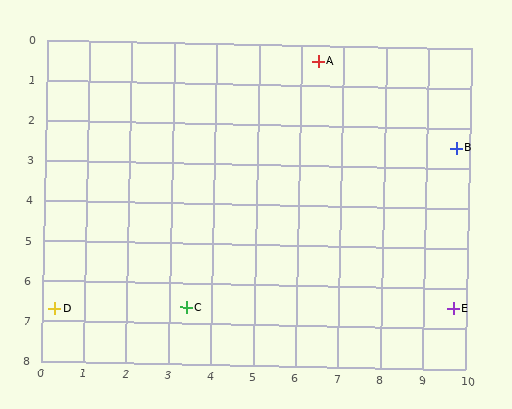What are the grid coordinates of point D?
Point D is at approximately (0.3, 6.7).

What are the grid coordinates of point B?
Point B is at approximately (9.7, 2.5).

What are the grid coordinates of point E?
Point E is at approximately (9.7, 6.5).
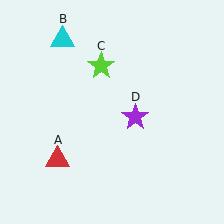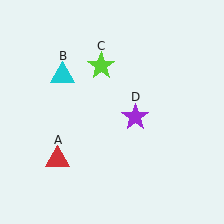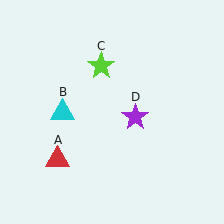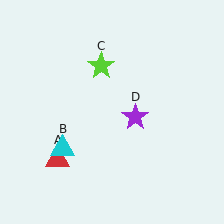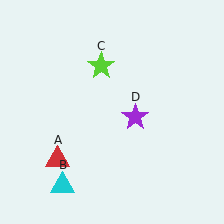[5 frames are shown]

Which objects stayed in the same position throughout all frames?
Red triangle (object A) and lime star (object C) and purple star (object D) remained stationary.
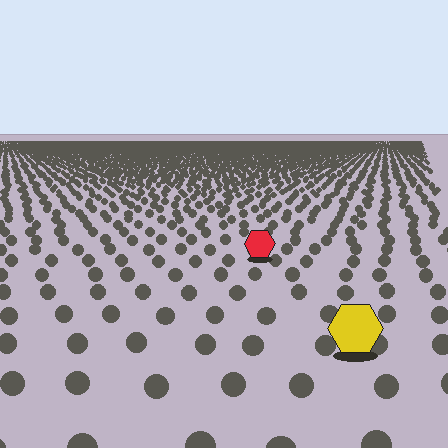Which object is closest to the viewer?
The yellow hexagon is closest. The texture marks near it are larger and more spread out.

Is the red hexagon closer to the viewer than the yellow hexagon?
No. The yellow hexagon is closer — you can tell from the texture gradient: the ground texture is coarser near it.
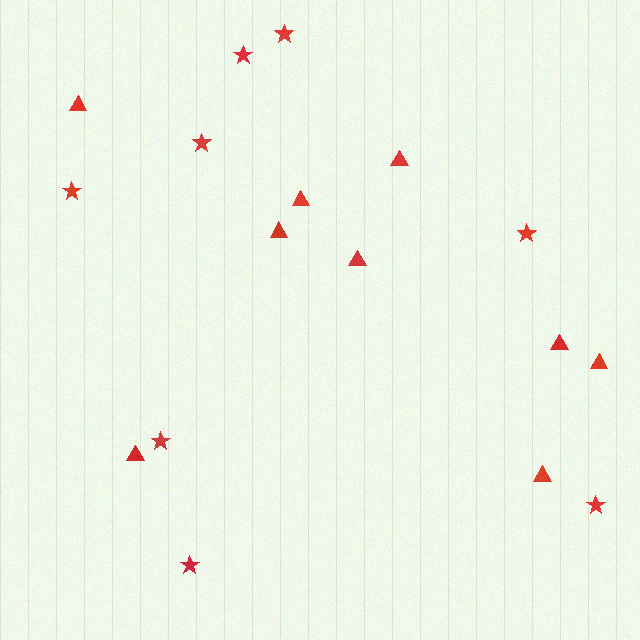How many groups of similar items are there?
There are 2 groups: one group of stars (8) and one group of triangles (9).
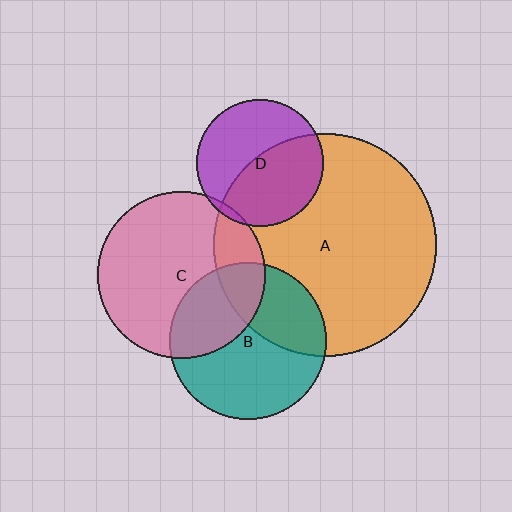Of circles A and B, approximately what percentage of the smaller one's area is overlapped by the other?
Approximately 35%.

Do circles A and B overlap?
Yes.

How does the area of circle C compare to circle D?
Approximately 1.7 times.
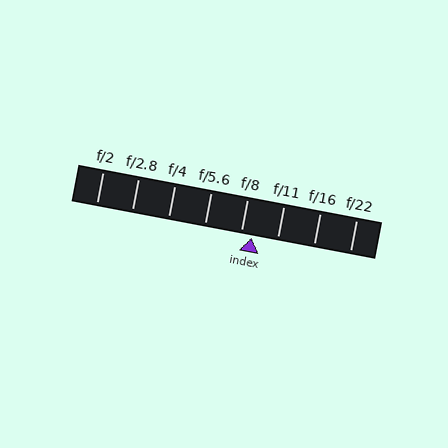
☆ ☆ ☆ ☆
WHAT IS REQUIRED>
Restate the whole of the material word for word without the pictures.

RESULT BELOW>
What are the grid coordinates of point D?
Point D is at approximately (0.3, 6.7).

What are the grid coordinates of point B?
Point B is at approximately (9.7, 2.5).

What are the grid coordinates of point E?
Point E is at approximately (9.7, 6.5).
[5 frames are shown]

Which objects stayed in the same position throughout all frames?
Red triangle (object A) and lime star (object C) and purple star (object D) remained stationary.
Which object is closest to the viewer?
The yellow hexagon is closest. The texture marks near it are larger and more spread out.

Is the red hexagon closer to the viewer than the yellow hexagon?
No. The yellow hexagon is closer — you can tell from the texture gradient: the ground texture is coarser near it.
How many groups of similar items are there?
There are 2 groups: one group of stars (8) and one group of triangles (9).
Of circles A and B, approximately what percentage of the smaller one's area is overlapped by the other?
Approximately 35%.

Do circles A and B overlap?
Yes.

How does the area of circle C compare to circle D?
Approximately 1.7 times.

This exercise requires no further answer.